DIRECTION: Type out the complete listing below word for word, without its pictures.

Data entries
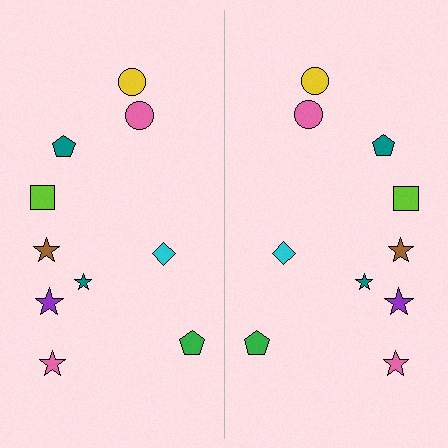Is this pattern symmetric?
Yes, this pattern has bilateral (reflection) symmetry.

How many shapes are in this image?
There are 20 shapes in this image.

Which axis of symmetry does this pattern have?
The pattern has a vertical axis of symmetry running through the center of the image.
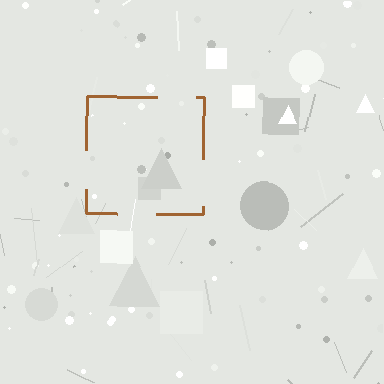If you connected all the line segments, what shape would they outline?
They would outline a square.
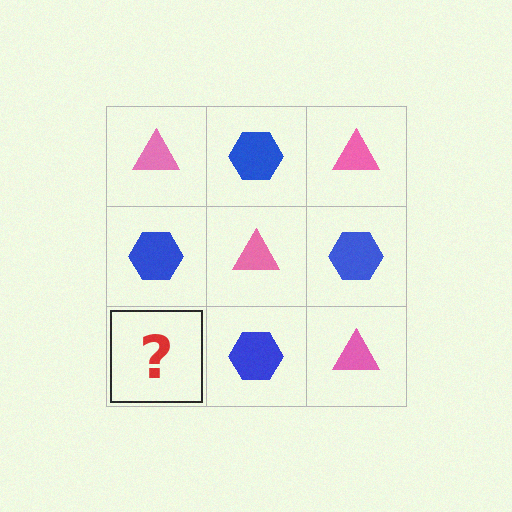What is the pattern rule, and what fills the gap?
The rule is that it alternates pink triangle and blue hexagon in a checkerboard pattern. The gap should be filled with a pink triangle.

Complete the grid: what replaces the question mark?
The question mark should be replaced with a pink triangle.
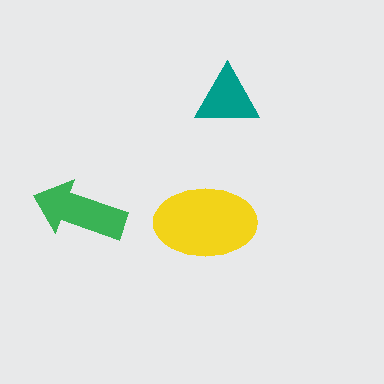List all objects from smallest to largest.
The teal triangle, the green arrow, the yellow ellipse.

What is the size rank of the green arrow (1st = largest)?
2nd.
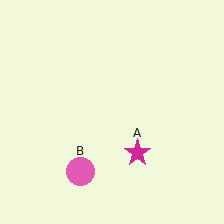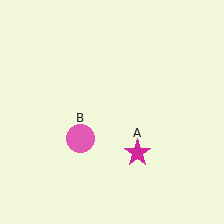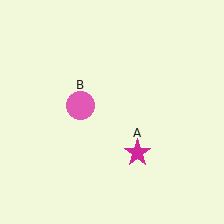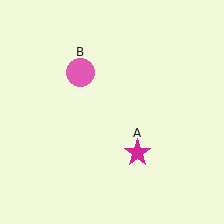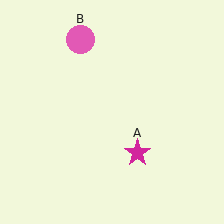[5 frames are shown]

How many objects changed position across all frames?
1 object changed position: pink circle (object B).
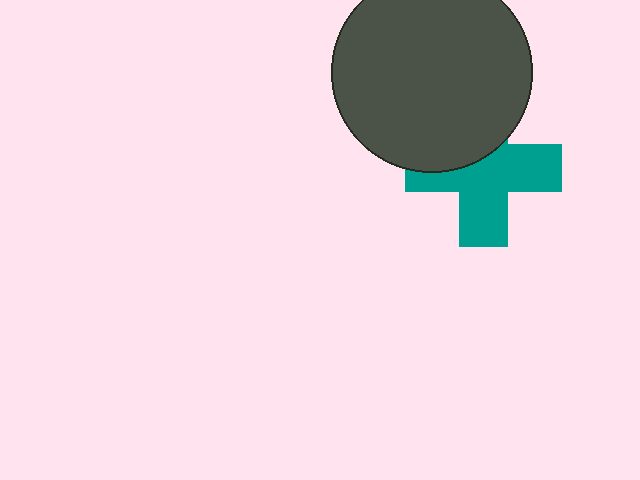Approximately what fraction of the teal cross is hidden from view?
Roughly 37% of the teal cross is hidden behind the dark gray circle.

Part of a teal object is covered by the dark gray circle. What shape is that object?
It is a cross.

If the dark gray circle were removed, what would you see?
You would see the complete teal cross.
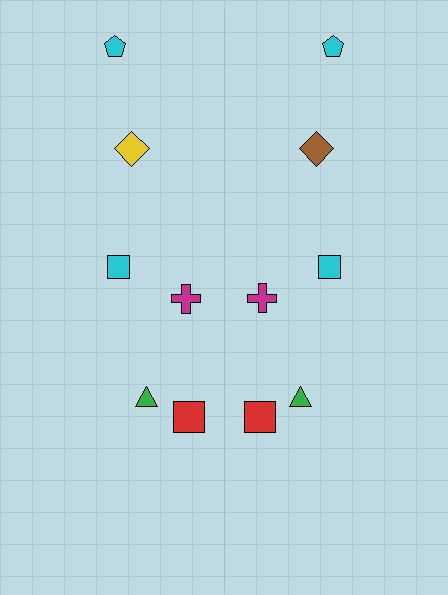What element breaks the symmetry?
The brown diamond on the right side breaks the symmetry — its mirror counterpart is yellow.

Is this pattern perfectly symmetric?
No, the pattern is not perfectly symmetric. The brown diamond on the right side breaks the symmetry — its mirror counterpart is yellow.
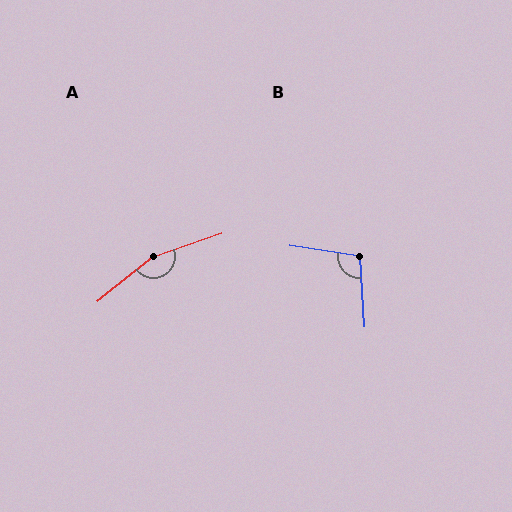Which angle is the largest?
A, at approximately 161 degrees.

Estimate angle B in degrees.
Approximately 102 degrees.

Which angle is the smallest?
B, at approximately 102 degrees.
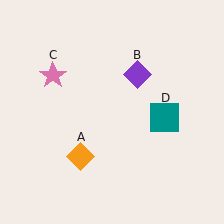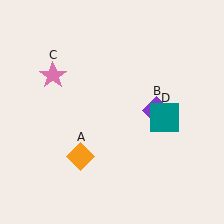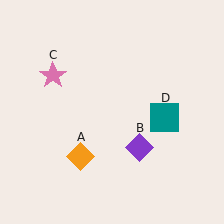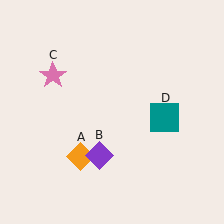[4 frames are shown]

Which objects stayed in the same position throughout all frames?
Orange diamond (object A) and pink star (object C) and teal square (object D) remained stationary.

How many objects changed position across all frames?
1 object changed position: purple diamond (object B).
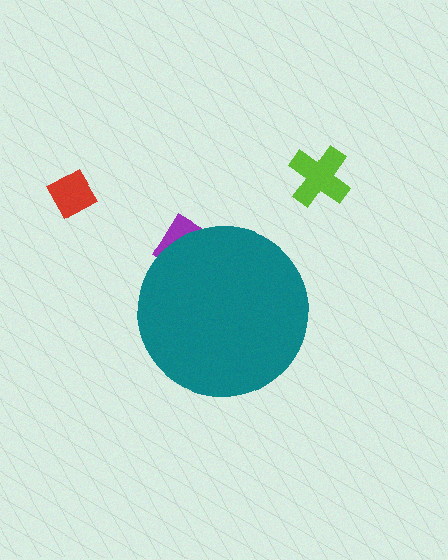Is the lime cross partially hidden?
No, the lime cross is fully visible.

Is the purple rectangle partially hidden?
Yes, the purple rectangle is partially hidden behind the teal circle.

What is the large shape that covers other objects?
A teal circle.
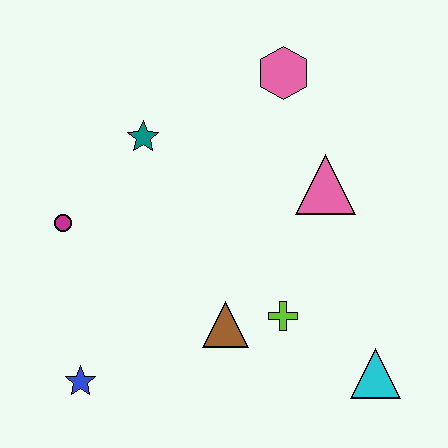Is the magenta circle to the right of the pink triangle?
No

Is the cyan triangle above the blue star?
Yes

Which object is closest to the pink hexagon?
The pink triangle is closest to the pink hexagon.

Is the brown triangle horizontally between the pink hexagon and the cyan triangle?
No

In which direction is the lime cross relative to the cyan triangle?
The lime cross is to the left of the cyan triangle.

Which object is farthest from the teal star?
The cyan triangle is farthest from the teal star.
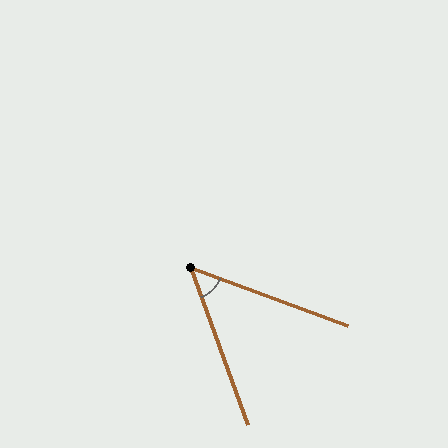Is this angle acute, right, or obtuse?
It is acute.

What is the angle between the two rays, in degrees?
Approximately 50 degrees.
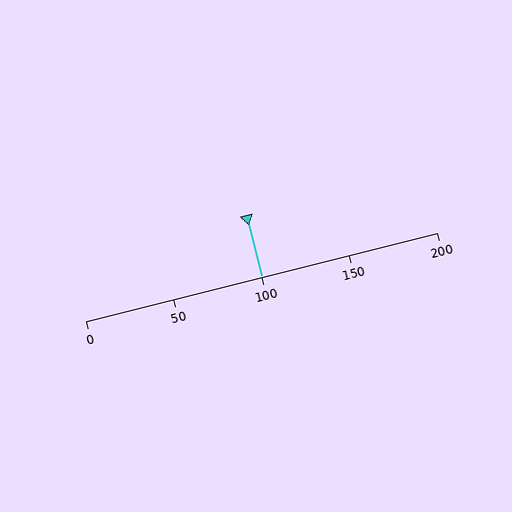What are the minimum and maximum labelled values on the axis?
The axis runs from 0 to 200.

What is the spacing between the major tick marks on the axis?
The major ticks are spaced 50 apart.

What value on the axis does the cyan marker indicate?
The marker indicates approximately 100.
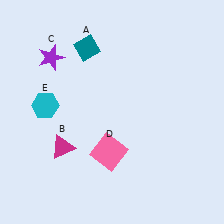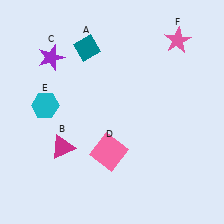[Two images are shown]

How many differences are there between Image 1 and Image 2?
There is 1 difference between the two images.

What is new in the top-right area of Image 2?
A pink star (F) was added in the top-right area of Image 2.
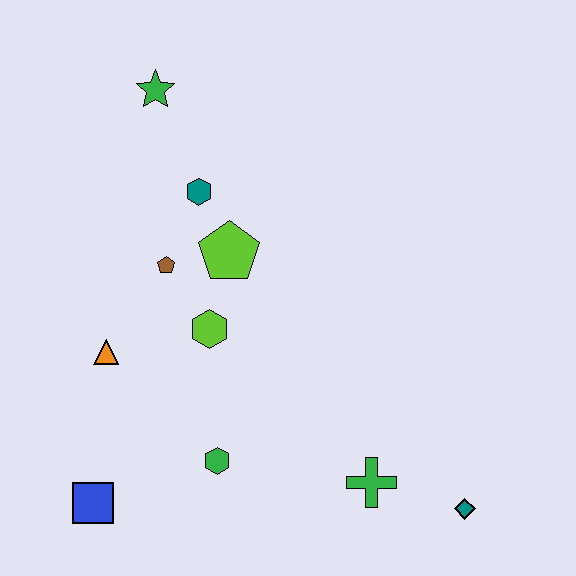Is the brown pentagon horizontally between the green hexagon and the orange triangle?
Yes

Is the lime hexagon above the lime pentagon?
No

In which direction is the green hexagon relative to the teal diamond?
The green hexagon is to the left of the teal diamond.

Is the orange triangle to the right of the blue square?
Yes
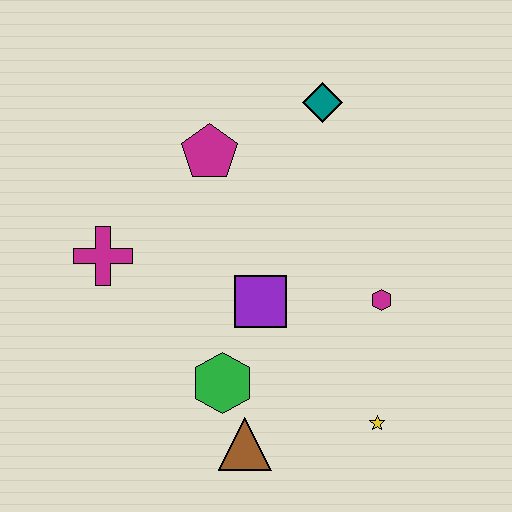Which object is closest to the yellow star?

OUTPUT:
Is this pattern symmetric?
Yes, this pattern has bilateral (reflection) symmetry.

How many shapes are in this image?
There are 20 shapes in this image.

Which axis of symmetry does this pattern have?
The pattern has a vertical axis of symmetry running through the center of the image.
If you connected all the line segments, what shape would they outline?
They would outline a square.
What is the pattern rule, and what fills the gap?
The rule is that it alternates pink triangle and blue hexagon in a checkerboard pattern. The gap should be filled with a pink triangle.

Complete the grid: what replaces the question mark?
The question mark should be replaced with a pink triangle.
List all objects from smallest to largest.
The teal triangle, the green arrow, the yellow ellipse.

What is the size rank of the green arrow (1st = largest)?
2nd.
[5 frames are shown]

How many objects changed position across all frames?
1 object changed position: pink circle (object B).
Approximately what fraction of the teal cross is hidden from view?
Roughly 37% of the teal cross is hidden behind the dark gray circle.

Part of a teal object is covered by the dark gray circle. What shape is that object?
It is a cross.

If the dark gray circle were removed, what would you see?
You would see the complete teal cross.
What element breaks the symmetry?
The brown diamond on the right side breaks the symmetry — its mirror counterpart is yellow.

Is this pattern perfectly symmetric?
No, the pattern is not perfectly symmetric. The brown diamond on the right side breaks the symmetry — its mirror counterpart is yellow.
Which angle is the largest?
A, at approximately 161 degrees.

Estimate angle B in degrees.
Approximately 102 degrees.

Which angle is the smallest?
B, at approximately 102 degrees.
[4 frames are shown]

Which objects stayed in the same position throughout all frames?
Orange diamond (object A) and pink star (object C) and teal square (object D) remained stationary.

How many objects changed position across all frames?
1 object changed position: purple diamond (object B).
Is the lime cross partially hidden?
No, the lime cross is fully visible.

Is the purple rectangle partially hidden?
Yes, the purple rectangle is partially hidden behind the teal circle.

What is the large shape that covers other objects?
A teal circle.
Is the magenta circle to the right of the pink triangle?
No

Is the cyan triangle above the blue star?
Yes

Which object is closest to the pink hexagon?
The pink triangle is closest to the pink hexagon.

Is the brown triangle horizontally between the pink hexagon and the cyan triangle?
No

In which direction is the lime cross relative to the cyan triangle?
The lime cross is to the left of the cyan triangle.

Which object is farthest from the teal star?
The cyan triangle is farthest from the teal star.
Is this angle acute, right, or obtuse?
It is acute.

What is the angle between the two rays, in degrees?
Approximately 50 degrees.
What are the minimum and maximum labelled values on the axis?
The axis runs from 0 to 200.

What is the spacing between the major tick marks on the axis?
The major ticks are spaced 50 apart.

What value on the axis does the cyan marker indicate?
The marker indicates approximately 100.
[Two images are shown]

How many differences are there between Image 1 and Image 2?
There is 1 difference between the two images.

What is new in the top-right area of Image 2?
A pink star (F) was added in the top-right area of Image 2.
Is the brown pentagon horizontally between the green hexagon and the orange triangle?
Yes

Is the lime hexagon above the lime pentagon?
No

In which direction is the green hexagon relative to the teal diamond?
The green hexagon is to the left of the teal diamond.

Is the orange triangle to the right of the blue square?
Yes
Which object is closest to the yellow star?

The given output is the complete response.